> [Work to do]:
Take the entries that follow and return only the lines from the one with "Which object is the smallest?" through the final line, leaving every picture behind.

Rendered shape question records
══════════
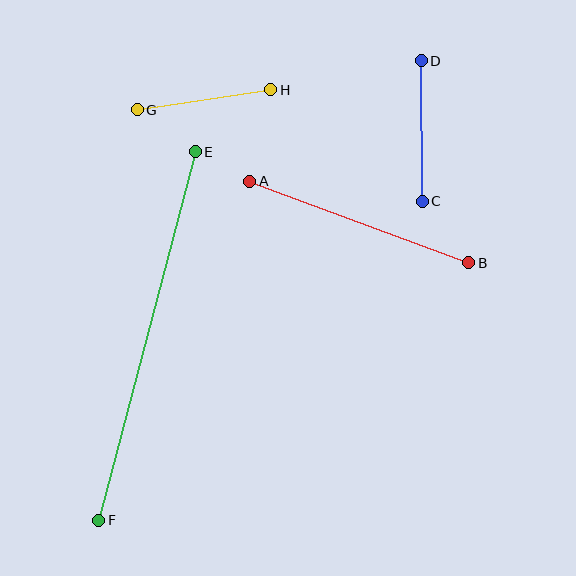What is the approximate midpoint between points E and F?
The midpoint is at approximately (147, 336) pixels.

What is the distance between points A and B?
The distance is approximately 233 pixels.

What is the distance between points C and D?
The distance is approximately 141 pixels.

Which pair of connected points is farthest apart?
Points E and F are farthest apart.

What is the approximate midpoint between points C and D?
The midpoint is at approximately (422, 131) pixels.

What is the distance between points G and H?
The distance is approximately 135 pixels.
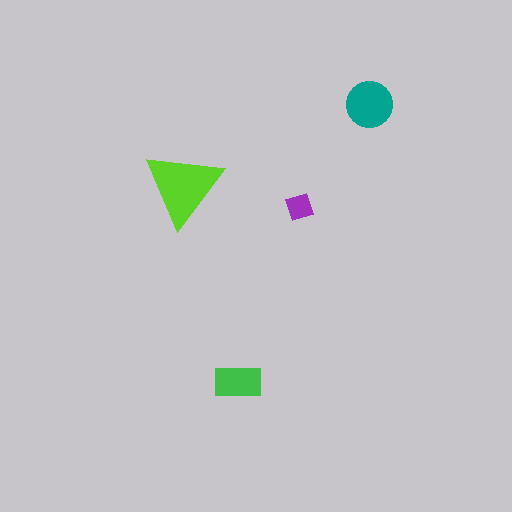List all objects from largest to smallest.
The lime triangle, the teal circle, the green rectangle, the purple diamond.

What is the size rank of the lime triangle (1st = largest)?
1st.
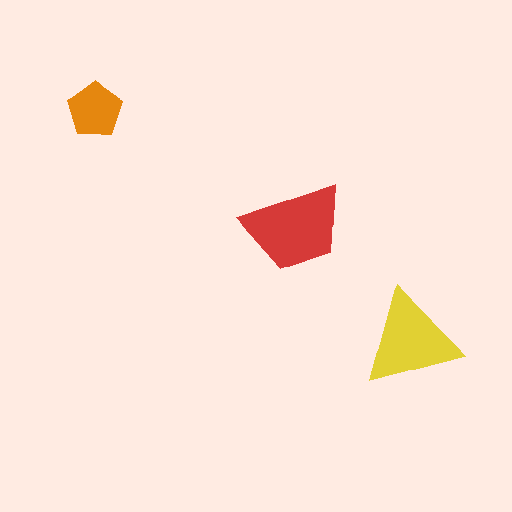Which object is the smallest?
The orange pentagon.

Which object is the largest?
The red trapezoid.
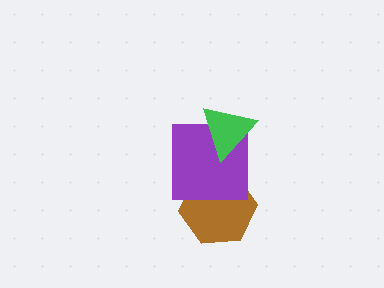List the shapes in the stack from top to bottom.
From top to bottom: the green triangle, the purple square, the brown hexagon.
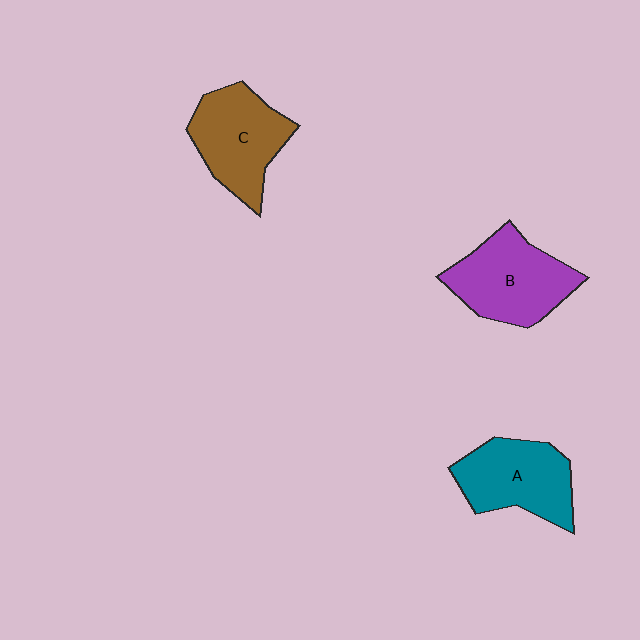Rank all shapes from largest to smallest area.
From largest to smallest: B (purple), C (brown), A (teal).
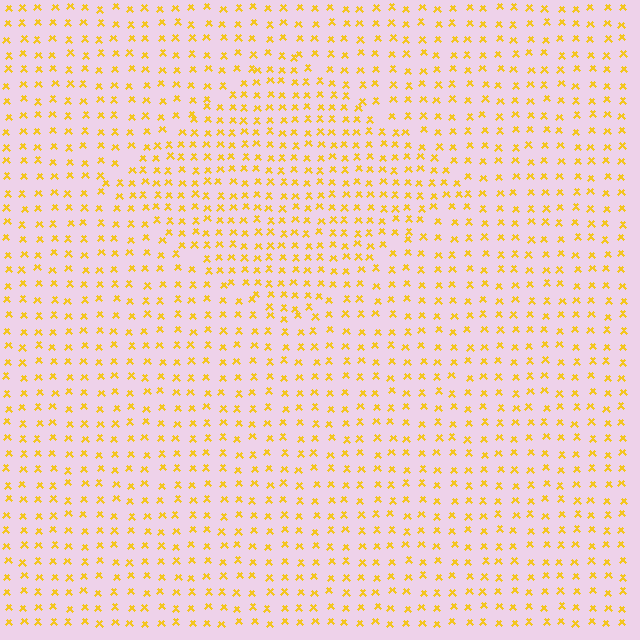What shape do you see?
══════════
> [Exercise solution]:
Which object is the smallest?
The orange pentagon.

Which object is the largest?
The red trapezoid.
List the shapes in the stack from top to bottom.
From top to bottom: the green triangle, the purple square, the brown hexagon.
Rank all shapes from largest to smallest area.
From largest to smallest: B (purple), C (brown), A (teal).
What shape do you see?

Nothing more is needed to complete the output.